* _Problem statement_:
Write the data out again, character for character, with no images.
# # # #
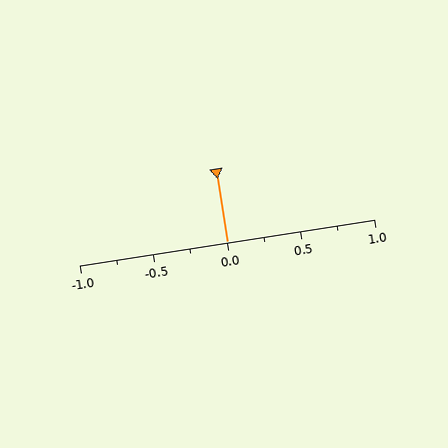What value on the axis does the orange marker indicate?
The marker indicates approximately 0.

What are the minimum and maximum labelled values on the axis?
The axis runs from -1.0 to 1.0.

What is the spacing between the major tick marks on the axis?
The major ticks are spaced 0.5 apart.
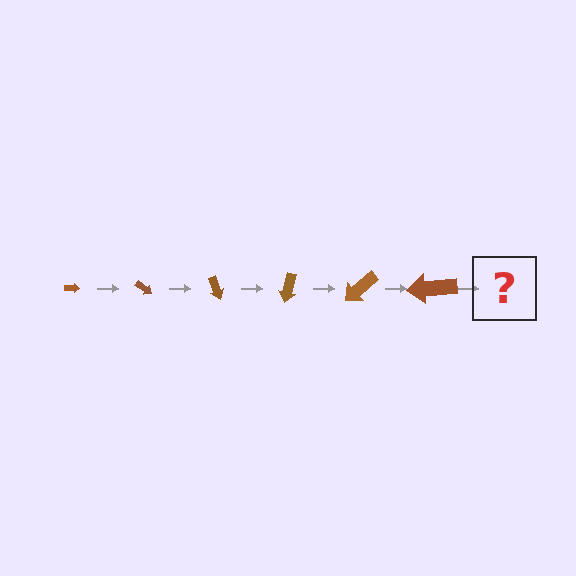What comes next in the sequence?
The next element should be an arrow, larger than the previous one and rotated 210 degrees clockwise from the start.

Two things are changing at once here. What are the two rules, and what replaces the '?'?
The two rules are that the arrow grows larger each step and it rotates 35 degrees clockwise each step. The '?' should be an arrow, larger than the previous one and rotated 210 degrees clockwise from the start.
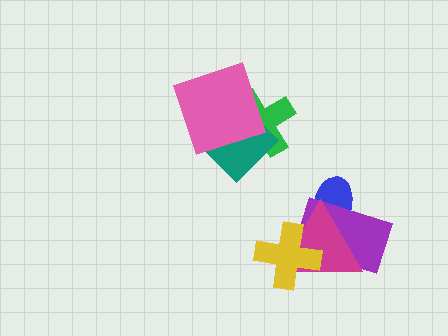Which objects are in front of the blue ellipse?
2 objects cover part of the blue ellipse: the purple rectangle and the magenta triangle.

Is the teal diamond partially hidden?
Yes, it is partially covered by another shape.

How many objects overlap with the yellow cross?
2 objects overlap with the yellow cross.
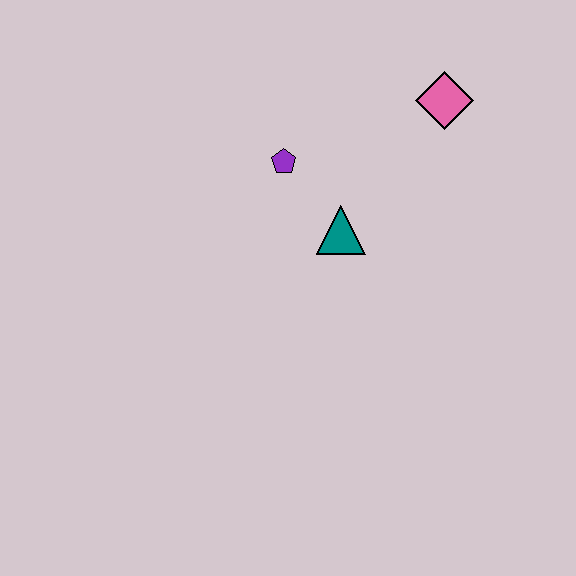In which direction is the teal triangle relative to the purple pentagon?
The teal triangle is below the purple pentagon.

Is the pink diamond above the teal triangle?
Yes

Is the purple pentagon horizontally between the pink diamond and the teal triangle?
No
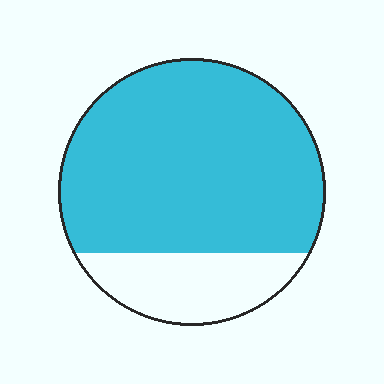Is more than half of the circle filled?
Yes.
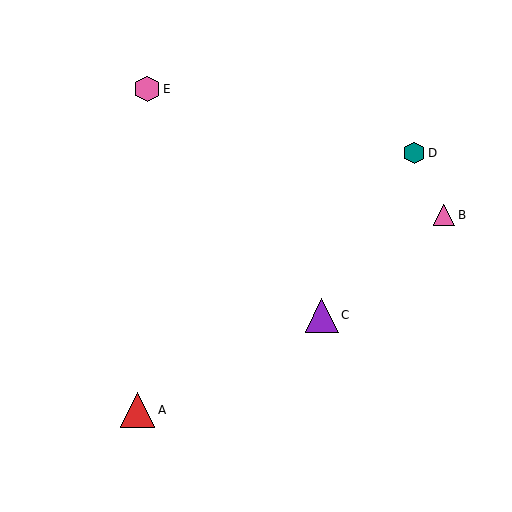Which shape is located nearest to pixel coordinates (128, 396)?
The red triangle (labeled A) at (137, 410) is nearest to that location.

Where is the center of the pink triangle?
The center of the pink triangle is at (444, 215).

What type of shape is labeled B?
Shape B is a pink triangle.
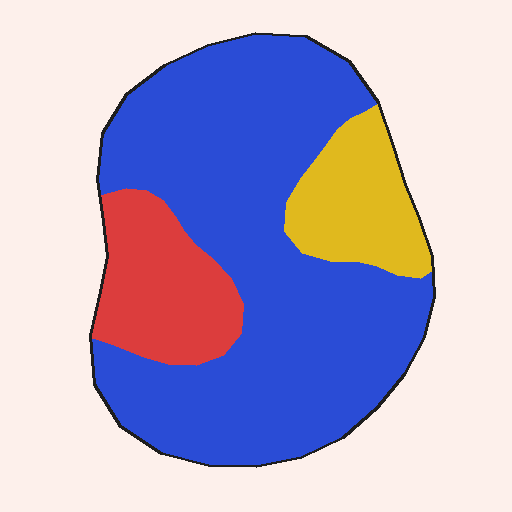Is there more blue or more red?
Blue.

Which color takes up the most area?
Blue, at roughly 70%.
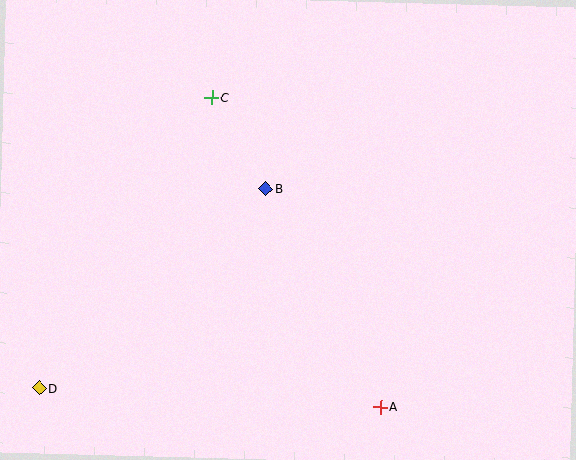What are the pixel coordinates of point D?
Point D is at (39, 388).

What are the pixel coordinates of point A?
Point A is at (380, 407).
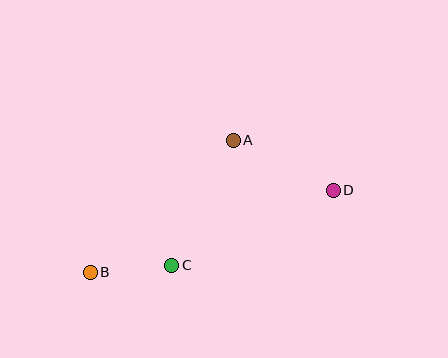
# # # #
* _Response_:
What value on the axis does the orange marker indicate?
The marker indicates approximately 0.

What are the minimum and maximum labelled values on the axis?
The axis runs from -1.0 to 1.0.

What is the spacing between the major tick marks on the axis?
The major ticks are spaced 0.5 apart.
What comes next in the sequence?
The next element should be an arrow, larger than the previous one and rotated 210 degrees clockwise from the start.

Two things are changing at once here. What are the two rules, and what replaces the '?'?
The two rules are that the arrow grows larger each step and it rotates 35 degrees clockwise each step. The '?' should be an arrow, larger than the previous one and rotated 210 degrees clockwise from the start.
Which objects are in front of the blue ellipse?
2 objects cover part of the blue ellipse: the purple rectangle and the magenta triangle.

Is the teal diamond partially hidden?
Yes, it is partially covered by another shape.

How many objects overlap with the yellow cross?
2 objects overlap with the yellow cross.
In which direction is the teal triangle relative to the purple pentagon?
The teal triangle is below the purple pentagon.

Is the pink diamond above the teal triangle?
Yes

Is the purple pentagon horizontally between the pink diamond and the teal triangle?
No
Is more than half of the circle filled?
Yes.
Which shape is located nearest to pixel coordinates (128, 396)?
The red triangle (labeled A) at (137, 410) is nearest to that location.

Where is the center of the pink triangle?
The center of the pink triangle is at (444, 215).

What type of shape is labeled B?
Shape B is a pink triangle.
Is there more blue or more red?
Blue.

Which color takes up the most area?
Blue, at roughly 70%.
What are the pixel coordinates of point D?
Point D is at (39, 388).

What are the pixel coordinates of point A?
Point A is at (380, 407).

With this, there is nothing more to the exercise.